Your goal ::
The data below should be restated word for word, with every picture omitted.
-- Start Data shown --
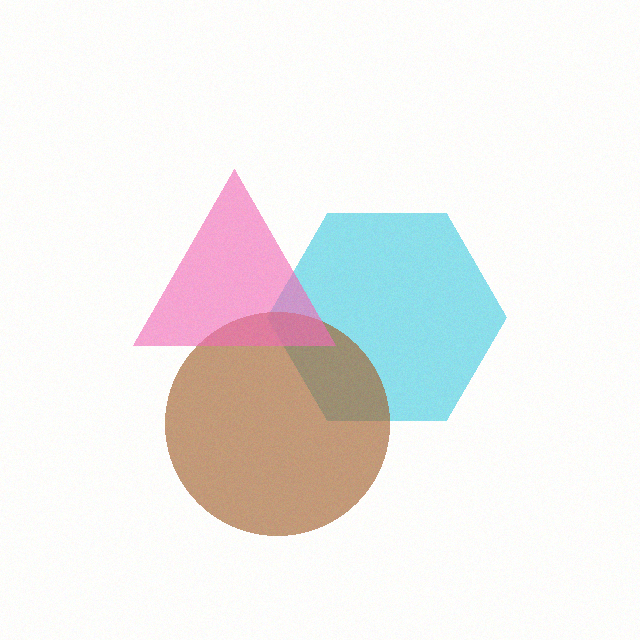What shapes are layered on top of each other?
The layered shapes are: a cyan hexagon, a brown circle, a pink triangle.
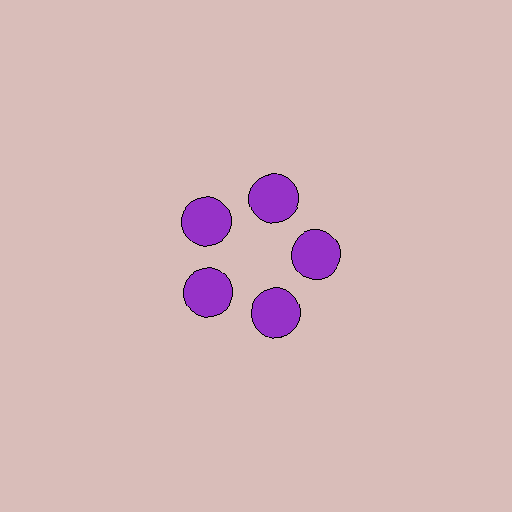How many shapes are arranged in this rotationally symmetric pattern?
There are 5 shapes, arranged in 5 groups of 1.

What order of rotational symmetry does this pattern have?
This pattern has 5-fold rotational symmetry.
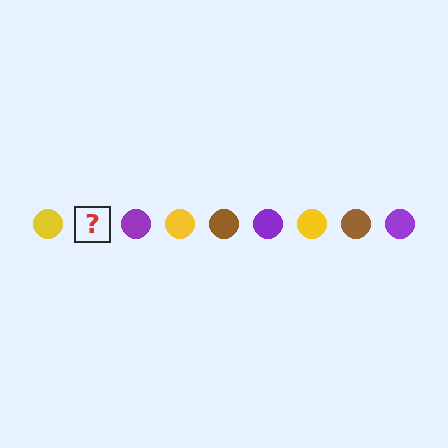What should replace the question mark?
The question mark should be replaced with a brown circle.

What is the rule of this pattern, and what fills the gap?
The rule is that the pattern cycles through yellow, brown, purple circles. The gap should be filled with a brown circle.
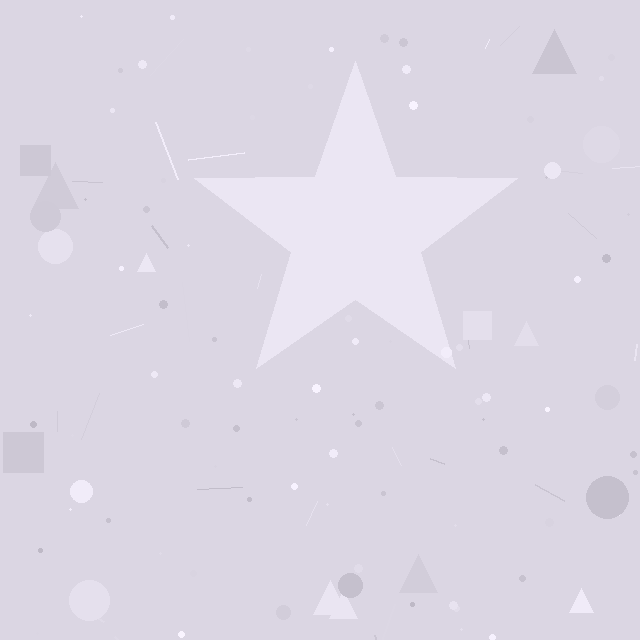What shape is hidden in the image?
A star is hidden in the image.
-- End Data shown --
Solution for this task ::
What shapes are layered on top of each other?
The layered shapes are: a cyan hexagon, a brown circle, a pink triangle.
How many shapes are arranged in this rotationally symmetric pattern?
There are 5 shapes, arranged in 5 groups of 1.

What order of rotational symmetry does this pattern have?
This pattern has 5-fold rotational symmetry.
What should replace the question mark?
The question mark should be replaced with a brown circle.

What is the rule of this pattern, and what fills the gap?
The rule is that the pattern cycles through yellow, brown, purple circles. The gap should be filled with a brown circle.
What shape is hidden in the image?
A star is hidden in the image.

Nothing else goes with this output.